▶ [Written task]:
Output the line that holds "Which object is farthest", the line that holds "Does the bottom", and every line between them, exactly, but none of the pictures.

▶ [Stored data]:
═══
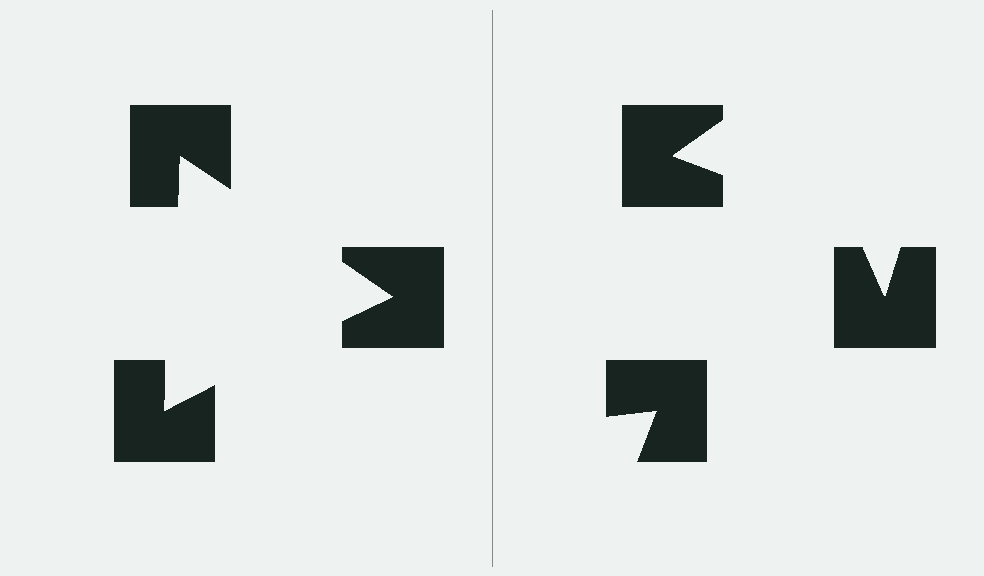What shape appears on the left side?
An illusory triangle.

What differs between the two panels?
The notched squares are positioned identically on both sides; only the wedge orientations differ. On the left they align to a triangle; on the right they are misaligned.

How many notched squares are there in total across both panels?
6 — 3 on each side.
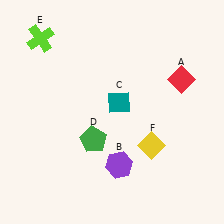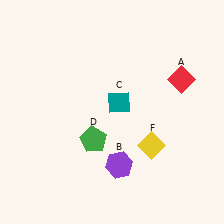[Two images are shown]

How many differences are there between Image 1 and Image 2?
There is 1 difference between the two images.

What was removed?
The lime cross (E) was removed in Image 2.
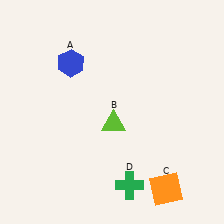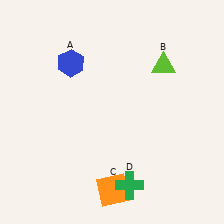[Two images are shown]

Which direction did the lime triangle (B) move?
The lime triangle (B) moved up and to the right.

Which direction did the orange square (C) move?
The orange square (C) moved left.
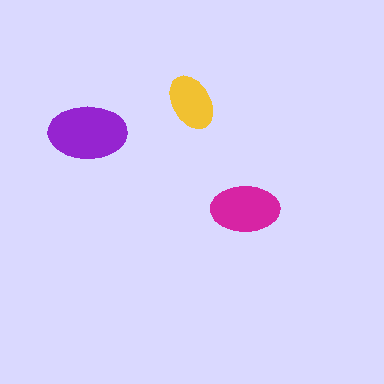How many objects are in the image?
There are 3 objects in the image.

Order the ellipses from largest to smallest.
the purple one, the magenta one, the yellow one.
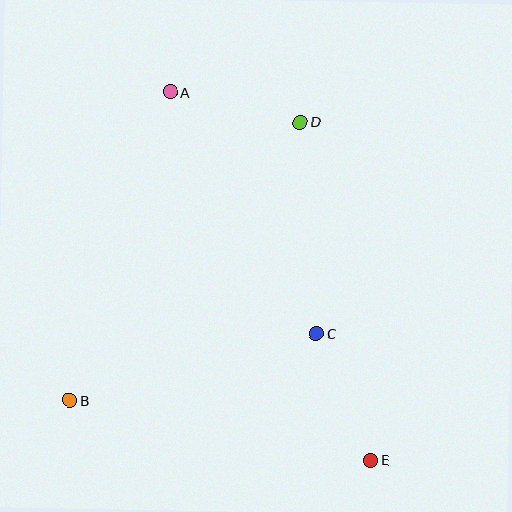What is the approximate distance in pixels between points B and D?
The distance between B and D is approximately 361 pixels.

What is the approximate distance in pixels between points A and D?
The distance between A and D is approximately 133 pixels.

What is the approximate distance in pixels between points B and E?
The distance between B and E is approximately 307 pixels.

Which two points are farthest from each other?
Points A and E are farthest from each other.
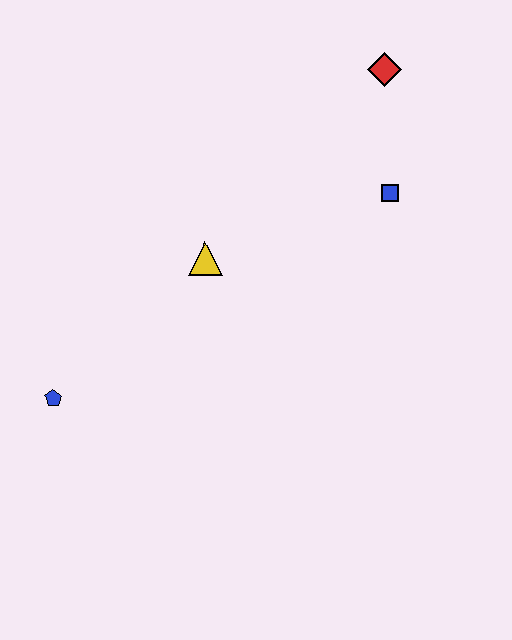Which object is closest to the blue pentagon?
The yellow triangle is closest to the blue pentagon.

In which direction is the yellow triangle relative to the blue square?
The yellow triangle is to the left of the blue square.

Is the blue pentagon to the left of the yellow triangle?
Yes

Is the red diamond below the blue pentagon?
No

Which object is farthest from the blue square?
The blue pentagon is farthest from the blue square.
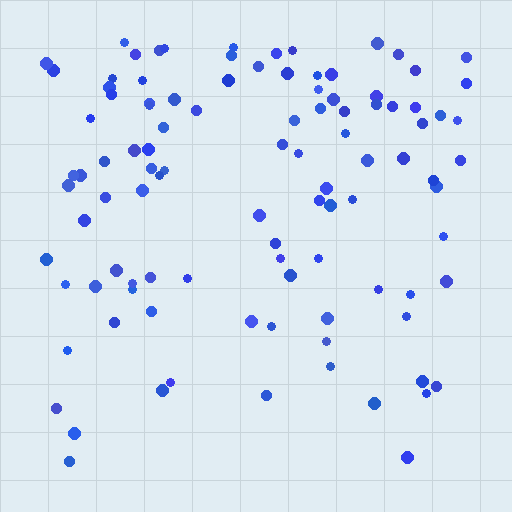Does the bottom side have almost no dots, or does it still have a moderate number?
═══
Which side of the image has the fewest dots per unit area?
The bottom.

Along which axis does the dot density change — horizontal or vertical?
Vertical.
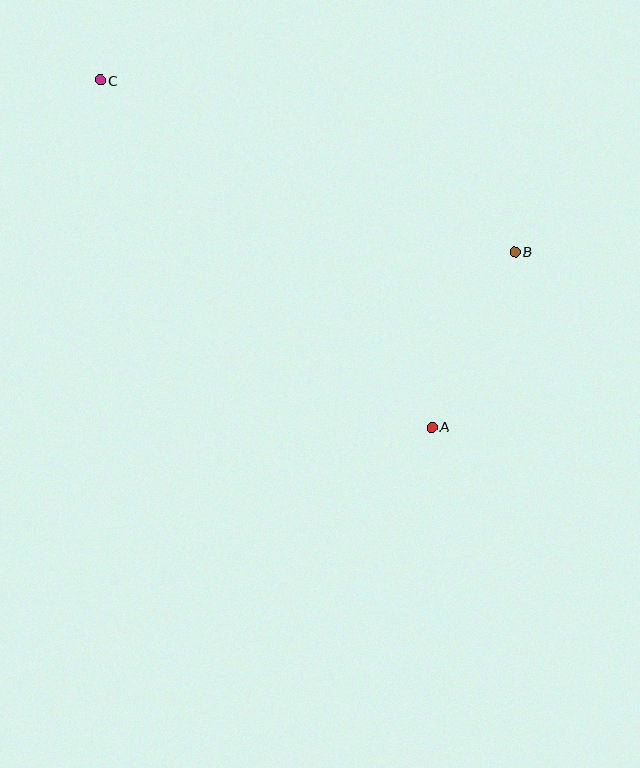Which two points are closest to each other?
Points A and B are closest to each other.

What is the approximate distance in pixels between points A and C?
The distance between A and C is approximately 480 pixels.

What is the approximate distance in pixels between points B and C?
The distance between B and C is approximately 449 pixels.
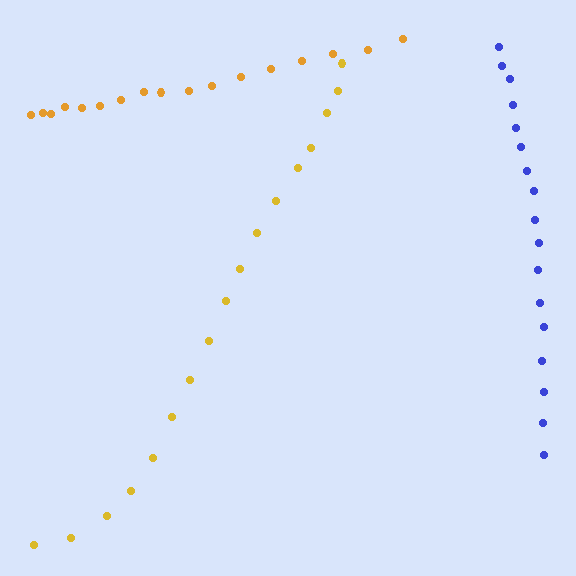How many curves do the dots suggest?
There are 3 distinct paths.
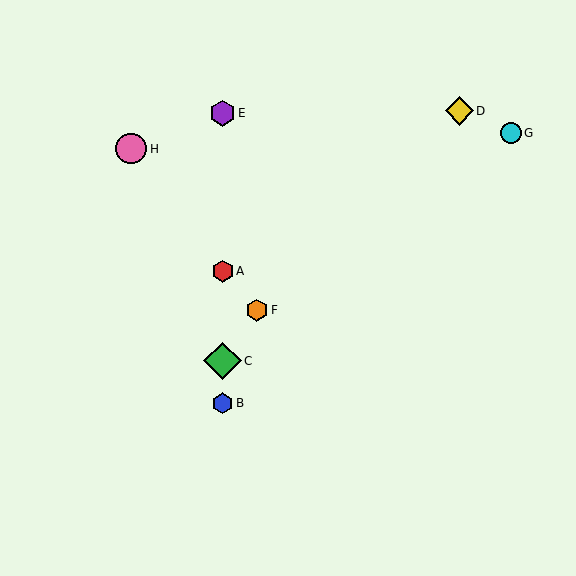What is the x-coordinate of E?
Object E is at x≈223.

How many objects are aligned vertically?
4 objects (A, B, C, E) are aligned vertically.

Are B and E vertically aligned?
═══
▶ [Response]:
Which object is farthest from the blue square?
The blue pentagon is farthest from the blue square.
Does the bottom side have almost no dots, or does it still have a moderate number?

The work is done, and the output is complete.